##### Task input #####
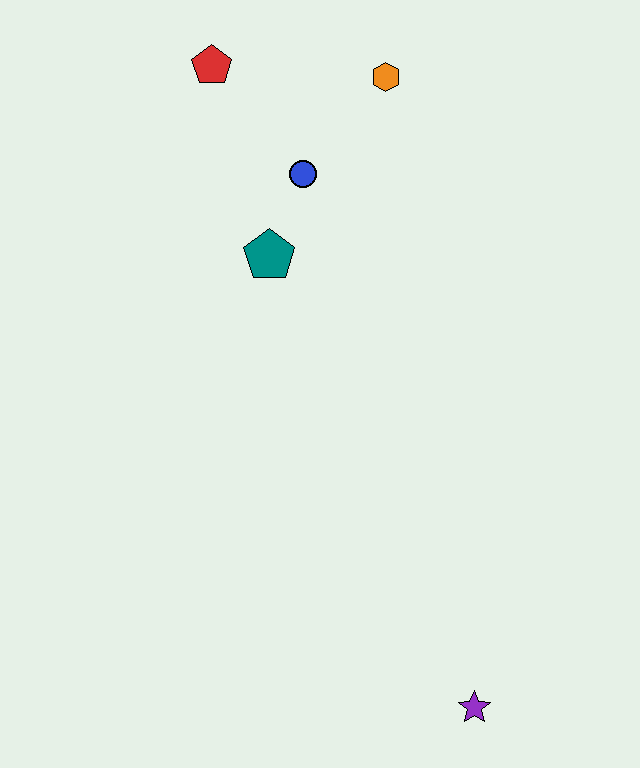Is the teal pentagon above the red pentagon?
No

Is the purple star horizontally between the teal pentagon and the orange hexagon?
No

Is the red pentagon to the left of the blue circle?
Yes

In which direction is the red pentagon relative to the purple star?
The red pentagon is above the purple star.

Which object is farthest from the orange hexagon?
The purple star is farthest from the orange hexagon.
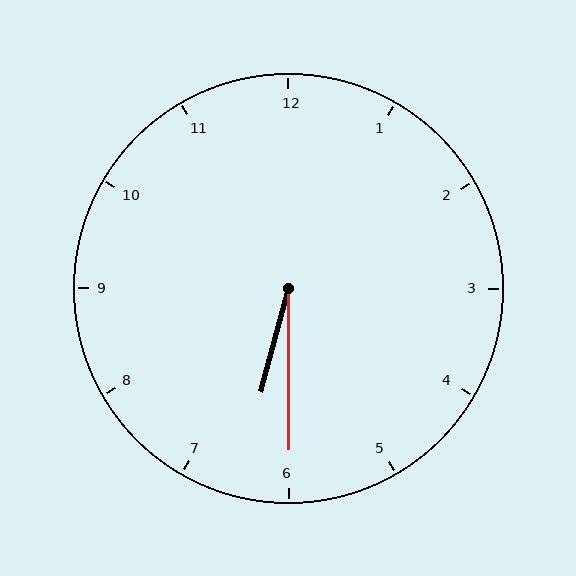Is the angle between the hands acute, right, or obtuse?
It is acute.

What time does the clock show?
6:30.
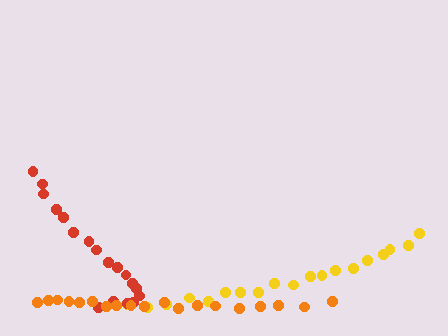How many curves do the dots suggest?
#####
Your instructions —
Beginning at the line that contains "Is the angle", retype each line of the data above through the very last one. Do not retype the pictures.

Task output —
Is the angle between the hands acute, right, or obtuse?
It is acute.

What time does the clock show?
6:30.
How many curves do the dots suggest?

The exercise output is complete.